Your copy should begin at the line containing "Which diamond is the smallest?" and end at the last line of the records below, matching each line exactly and leaving out pictures.

(DATASET begins)

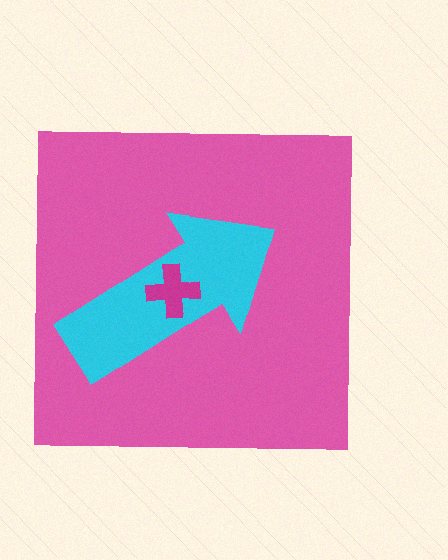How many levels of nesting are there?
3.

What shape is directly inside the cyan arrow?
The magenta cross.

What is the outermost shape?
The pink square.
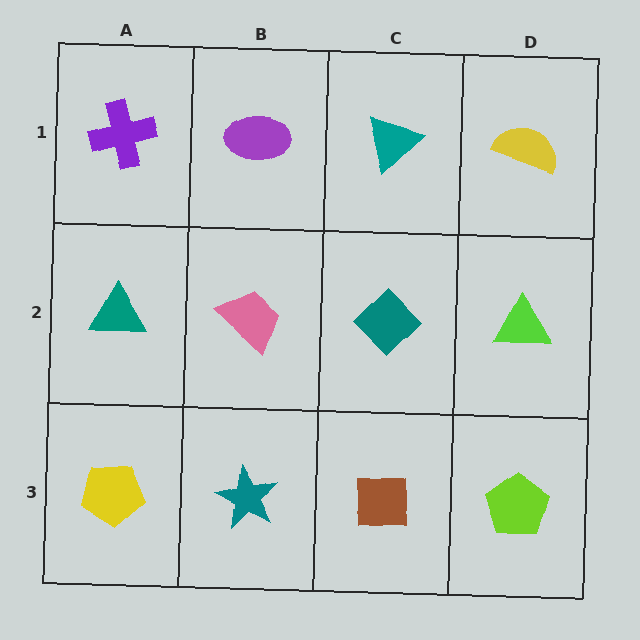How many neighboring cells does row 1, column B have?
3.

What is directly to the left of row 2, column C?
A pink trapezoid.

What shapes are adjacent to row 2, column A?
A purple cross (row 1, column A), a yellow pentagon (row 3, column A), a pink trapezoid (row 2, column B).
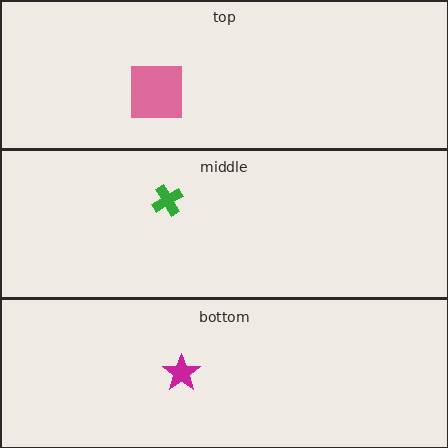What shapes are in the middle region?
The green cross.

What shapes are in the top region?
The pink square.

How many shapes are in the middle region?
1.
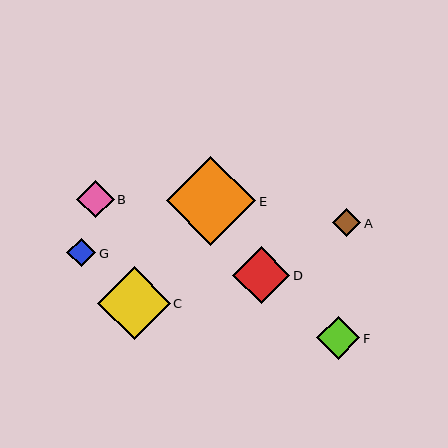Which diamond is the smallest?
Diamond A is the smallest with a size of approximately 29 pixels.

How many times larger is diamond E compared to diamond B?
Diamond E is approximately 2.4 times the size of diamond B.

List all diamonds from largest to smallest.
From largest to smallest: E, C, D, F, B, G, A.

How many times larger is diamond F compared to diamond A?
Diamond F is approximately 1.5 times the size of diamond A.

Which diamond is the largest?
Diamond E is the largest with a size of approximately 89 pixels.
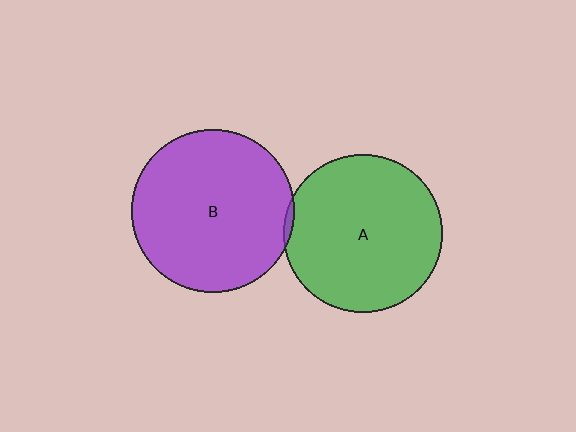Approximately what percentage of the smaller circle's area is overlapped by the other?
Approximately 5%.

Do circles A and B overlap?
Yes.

(DATASET ends)

**TASK RESULT**
Which diamond is the smallest?
Diamond A is the smallest with a size of approximately 29 pixels.

How many times larger is diamond E compared to diamond B?
Diamond E is approximately 2.4 times the size of diamond B.

List all diamonds from largest to smallest.
From largest to smallest: E, C, D, F, B, G, A.

How many times larger is diamond F compared to diamond A?
Diamond F is approximately 1.5 times the size of diamond A.

Which diamond is the largest?
Diamond E is the largest with a size of approximately 89 pixels.
Approximately what percentage of the smaller circle's area is overlapped by the other?
Approximately 5%.

Do circles A and B overlap?
Yes.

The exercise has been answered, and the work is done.